**Required task**
Starting from the line that contains "points B and C?", reproduce each line exactly through the end of the material, and include no other lines.

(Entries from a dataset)
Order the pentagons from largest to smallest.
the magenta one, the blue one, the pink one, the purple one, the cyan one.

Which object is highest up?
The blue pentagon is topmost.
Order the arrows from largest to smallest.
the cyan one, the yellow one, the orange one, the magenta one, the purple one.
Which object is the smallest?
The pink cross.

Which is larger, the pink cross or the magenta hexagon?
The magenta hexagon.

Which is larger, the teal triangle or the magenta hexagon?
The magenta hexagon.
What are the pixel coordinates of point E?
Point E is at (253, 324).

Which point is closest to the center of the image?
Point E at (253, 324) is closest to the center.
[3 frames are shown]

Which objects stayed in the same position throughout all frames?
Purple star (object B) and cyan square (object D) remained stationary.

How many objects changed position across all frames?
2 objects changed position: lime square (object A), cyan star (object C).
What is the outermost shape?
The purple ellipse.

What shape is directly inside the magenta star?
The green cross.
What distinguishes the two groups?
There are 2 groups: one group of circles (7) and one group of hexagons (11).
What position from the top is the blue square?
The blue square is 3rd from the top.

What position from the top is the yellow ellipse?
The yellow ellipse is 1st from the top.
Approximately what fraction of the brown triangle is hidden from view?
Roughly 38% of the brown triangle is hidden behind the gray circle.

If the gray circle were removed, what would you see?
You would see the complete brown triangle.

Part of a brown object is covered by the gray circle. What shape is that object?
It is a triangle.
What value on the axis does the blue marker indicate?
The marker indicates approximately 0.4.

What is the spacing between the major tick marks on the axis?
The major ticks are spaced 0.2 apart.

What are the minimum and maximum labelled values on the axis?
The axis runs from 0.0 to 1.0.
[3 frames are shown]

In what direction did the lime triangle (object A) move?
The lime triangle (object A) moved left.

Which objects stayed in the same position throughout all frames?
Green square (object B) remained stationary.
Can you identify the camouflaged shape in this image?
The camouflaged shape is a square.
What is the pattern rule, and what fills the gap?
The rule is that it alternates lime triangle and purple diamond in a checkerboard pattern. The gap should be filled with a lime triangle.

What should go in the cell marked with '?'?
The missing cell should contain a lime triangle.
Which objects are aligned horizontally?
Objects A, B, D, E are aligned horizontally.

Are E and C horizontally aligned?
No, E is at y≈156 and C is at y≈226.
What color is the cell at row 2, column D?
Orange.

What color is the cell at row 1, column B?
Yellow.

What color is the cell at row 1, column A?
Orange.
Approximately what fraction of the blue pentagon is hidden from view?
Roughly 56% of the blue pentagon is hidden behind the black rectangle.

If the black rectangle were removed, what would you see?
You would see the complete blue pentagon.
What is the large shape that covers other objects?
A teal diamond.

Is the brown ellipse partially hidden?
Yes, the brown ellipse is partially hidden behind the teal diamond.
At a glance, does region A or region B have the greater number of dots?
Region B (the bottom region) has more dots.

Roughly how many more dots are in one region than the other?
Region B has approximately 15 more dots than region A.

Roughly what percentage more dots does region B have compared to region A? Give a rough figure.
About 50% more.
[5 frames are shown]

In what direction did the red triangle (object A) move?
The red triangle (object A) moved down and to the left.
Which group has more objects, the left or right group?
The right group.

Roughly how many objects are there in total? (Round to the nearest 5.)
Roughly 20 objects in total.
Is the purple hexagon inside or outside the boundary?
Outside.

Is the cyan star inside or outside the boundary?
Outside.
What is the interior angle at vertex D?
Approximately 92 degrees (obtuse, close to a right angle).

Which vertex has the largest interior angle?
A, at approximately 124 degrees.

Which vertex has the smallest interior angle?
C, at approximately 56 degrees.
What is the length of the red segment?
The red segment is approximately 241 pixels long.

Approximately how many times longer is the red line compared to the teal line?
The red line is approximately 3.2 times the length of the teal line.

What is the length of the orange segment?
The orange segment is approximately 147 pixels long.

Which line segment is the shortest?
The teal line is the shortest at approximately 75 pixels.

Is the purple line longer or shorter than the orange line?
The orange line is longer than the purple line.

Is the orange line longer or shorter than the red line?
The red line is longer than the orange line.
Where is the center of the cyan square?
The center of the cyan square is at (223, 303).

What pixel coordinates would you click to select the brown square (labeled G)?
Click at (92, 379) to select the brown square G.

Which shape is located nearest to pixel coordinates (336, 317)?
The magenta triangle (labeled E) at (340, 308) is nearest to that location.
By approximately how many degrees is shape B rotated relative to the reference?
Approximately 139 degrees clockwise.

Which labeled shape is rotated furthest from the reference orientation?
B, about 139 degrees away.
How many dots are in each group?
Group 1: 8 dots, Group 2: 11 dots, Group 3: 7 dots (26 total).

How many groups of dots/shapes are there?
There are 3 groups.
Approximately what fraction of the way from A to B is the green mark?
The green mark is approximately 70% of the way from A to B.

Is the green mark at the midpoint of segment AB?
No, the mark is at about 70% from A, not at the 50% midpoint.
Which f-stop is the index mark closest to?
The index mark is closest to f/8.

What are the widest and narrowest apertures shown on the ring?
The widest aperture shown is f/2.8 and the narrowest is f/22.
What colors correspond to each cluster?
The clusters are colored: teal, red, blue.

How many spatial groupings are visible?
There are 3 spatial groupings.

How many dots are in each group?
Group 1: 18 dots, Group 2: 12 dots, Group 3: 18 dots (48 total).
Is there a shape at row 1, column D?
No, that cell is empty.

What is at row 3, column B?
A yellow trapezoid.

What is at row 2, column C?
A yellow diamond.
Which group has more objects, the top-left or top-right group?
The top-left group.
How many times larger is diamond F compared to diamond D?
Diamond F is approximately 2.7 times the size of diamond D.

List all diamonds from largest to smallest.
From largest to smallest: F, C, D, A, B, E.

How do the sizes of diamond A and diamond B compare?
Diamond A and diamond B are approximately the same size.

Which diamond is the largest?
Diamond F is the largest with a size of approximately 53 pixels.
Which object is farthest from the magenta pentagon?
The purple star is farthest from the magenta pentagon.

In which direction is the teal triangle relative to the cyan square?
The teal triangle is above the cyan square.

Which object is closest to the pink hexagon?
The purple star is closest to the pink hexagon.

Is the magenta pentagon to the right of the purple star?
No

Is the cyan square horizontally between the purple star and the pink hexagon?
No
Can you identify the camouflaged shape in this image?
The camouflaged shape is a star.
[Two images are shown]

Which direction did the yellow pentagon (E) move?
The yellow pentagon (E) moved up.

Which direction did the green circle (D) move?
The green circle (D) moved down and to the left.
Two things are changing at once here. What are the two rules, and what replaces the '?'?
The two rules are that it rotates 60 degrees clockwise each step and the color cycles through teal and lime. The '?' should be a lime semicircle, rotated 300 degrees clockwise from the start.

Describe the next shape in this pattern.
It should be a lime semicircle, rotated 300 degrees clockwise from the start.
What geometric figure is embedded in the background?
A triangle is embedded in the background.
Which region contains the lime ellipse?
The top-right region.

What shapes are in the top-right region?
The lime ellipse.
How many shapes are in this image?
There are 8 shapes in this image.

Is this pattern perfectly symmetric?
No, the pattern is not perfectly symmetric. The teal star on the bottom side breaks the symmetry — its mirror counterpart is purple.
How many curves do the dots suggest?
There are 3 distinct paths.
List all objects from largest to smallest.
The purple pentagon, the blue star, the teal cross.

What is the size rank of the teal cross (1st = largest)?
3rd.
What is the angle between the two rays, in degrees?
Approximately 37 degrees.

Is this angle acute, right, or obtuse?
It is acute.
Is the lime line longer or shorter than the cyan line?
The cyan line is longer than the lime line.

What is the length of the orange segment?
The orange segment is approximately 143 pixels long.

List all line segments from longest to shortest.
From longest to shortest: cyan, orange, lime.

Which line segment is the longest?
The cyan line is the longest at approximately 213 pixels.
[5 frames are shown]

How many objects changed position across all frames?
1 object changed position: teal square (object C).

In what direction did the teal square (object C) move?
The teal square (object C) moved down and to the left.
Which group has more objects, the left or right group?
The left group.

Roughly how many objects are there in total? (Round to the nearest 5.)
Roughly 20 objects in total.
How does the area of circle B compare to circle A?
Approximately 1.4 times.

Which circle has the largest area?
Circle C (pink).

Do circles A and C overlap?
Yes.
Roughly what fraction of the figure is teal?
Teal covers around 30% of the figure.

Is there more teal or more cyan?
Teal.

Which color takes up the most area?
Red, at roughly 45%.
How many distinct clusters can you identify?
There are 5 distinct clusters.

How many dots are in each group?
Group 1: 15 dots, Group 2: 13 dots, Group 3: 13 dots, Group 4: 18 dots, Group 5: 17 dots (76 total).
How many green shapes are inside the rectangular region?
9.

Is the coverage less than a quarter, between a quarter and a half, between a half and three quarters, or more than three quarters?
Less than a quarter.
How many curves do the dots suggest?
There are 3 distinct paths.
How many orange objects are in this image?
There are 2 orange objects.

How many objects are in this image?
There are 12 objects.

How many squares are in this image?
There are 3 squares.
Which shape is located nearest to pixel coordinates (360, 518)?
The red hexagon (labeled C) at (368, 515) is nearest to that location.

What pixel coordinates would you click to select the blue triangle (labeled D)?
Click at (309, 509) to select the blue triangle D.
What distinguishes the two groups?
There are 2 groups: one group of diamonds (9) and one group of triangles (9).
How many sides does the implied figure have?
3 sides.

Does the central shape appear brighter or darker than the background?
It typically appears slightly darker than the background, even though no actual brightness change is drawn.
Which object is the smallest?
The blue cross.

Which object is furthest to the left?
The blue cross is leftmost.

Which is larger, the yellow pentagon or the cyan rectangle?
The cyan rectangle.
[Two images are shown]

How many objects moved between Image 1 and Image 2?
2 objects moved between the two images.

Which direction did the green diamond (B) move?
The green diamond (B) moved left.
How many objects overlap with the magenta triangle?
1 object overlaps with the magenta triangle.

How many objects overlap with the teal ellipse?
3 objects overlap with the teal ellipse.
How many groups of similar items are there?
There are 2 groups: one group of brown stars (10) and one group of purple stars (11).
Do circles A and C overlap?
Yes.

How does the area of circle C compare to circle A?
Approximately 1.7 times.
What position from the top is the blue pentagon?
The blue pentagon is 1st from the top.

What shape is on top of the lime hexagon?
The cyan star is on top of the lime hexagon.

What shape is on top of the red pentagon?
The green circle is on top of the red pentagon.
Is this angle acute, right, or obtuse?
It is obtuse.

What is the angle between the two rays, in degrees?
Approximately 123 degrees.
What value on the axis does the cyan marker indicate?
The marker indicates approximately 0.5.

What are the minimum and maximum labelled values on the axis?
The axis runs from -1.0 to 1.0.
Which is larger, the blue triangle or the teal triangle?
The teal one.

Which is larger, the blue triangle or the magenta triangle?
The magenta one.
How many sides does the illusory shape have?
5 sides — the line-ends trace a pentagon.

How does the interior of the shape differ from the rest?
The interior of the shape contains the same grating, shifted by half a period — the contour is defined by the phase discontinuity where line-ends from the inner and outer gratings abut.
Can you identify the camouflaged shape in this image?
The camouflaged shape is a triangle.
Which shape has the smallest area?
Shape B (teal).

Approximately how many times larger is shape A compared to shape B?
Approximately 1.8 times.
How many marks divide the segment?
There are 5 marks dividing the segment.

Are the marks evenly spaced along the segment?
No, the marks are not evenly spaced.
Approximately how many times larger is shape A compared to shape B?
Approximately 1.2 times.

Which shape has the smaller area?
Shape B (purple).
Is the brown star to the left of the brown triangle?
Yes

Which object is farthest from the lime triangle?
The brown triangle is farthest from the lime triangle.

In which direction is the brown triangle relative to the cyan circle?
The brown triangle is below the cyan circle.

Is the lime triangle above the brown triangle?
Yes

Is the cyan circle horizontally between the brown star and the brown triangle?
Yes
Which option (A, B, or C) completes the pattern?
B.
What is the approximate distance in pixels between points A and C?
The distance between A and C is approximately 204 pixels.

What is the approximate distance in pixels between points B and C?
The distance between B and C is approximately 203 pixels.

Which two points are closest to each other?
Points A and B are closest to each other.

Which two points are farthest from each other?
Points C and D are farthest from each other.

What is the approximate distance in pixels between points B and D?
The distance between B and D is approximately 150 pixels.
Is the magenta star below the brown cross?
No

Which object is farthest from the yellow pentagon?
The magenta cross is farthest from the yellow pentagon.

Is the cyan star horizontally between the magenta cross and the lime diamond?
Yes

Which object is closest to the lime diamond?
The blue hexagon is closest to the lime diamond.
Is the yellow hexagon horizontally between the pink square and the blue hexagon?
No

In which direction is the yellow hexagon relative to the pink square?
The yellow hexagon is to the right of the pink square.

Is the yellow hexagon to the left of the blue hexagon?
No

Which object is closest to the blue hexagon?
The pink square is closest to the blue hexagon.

**The reply**
What is the approximate distance in pixels between points B and C?
The distance between B and C is approximately 203 pixels.

Which two points are closest to each other?
Points A and B are closest to each other.

Which two points are farthest from each other?
Points C and D are farthest from each other.

What is the approximate distance in pixels between points B and D?
The distance between B and D is approximately 150 pixels.
Is the magenta star below the brown cross?
No

Which object is farthest from the yellow pentagon?
The magenta cross is farthest from the yellow pentagon.

Is the cyan star horizontally between the magenta cross and the lime diamond?
Yes

Which object is closest to the lime diamond?
The blue hexagon is closest to the lime diamond.
Is the yellow hexagon horizontally between the pink square and the blue hexagon?
No

In which direction is the yellow hexagon relative to the pink square?
The yellow hexagon is to the right of the pink square.

Is the yellow hexagon to the left of the blue hexagon?
No

Which object is closest to the blue hexagon?
The pink square is closest to the blue hexagon.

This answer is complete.